REQUIREMENTS:
Drop all images and give the records again exactly.

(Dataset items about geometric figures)
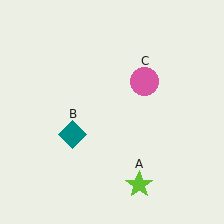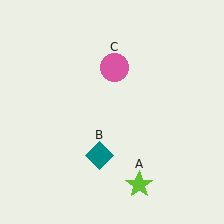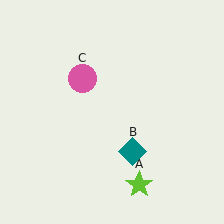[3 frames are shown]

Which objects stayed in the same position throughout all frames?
Lime star (object A) remained stationary.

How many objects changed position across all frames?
2 objects changed position: teal diamond (object B), pink circle (object C).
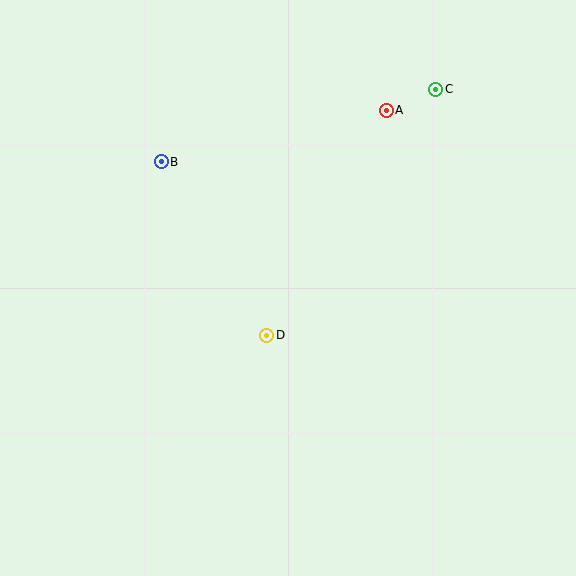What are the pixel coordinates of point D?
Point D is at (267, 335).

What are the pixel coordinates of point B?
Point B is at (161, 162).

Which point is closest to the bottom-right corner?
Point D is closest to the bottom-right corner.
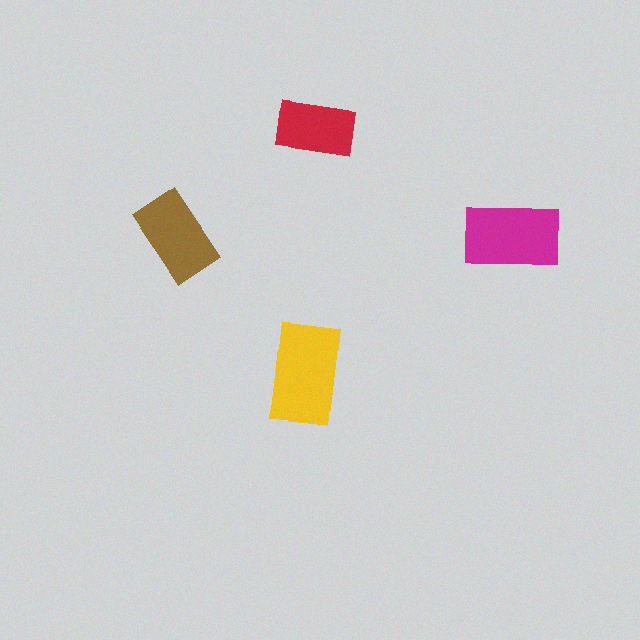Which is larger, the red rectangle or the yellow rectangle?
The yellow one.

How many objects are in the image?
There are 4 objects in the image.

WRITTEN SOLUTION:
[3 frames are shown]

Which objects stayed in the same position throughout all frames?
Lime star (object A) remained stationary.

How many objects changed position across all frames?
2 objects changed position: teal diamond (object B), pink circle (object C).
What are the pixel coordinates of point D?
Point D is at (267, 335).

What are the pixel coordinates of point B?
Point B is at (161, 162).

Which point is closest to the bottom-right corner?
Point D is closest to the bottom-right corner.
Which is larger, the red rectangle or the yellow rectangle?
The yellow one.

How many objects are in the image?
There are 4 objects in the image.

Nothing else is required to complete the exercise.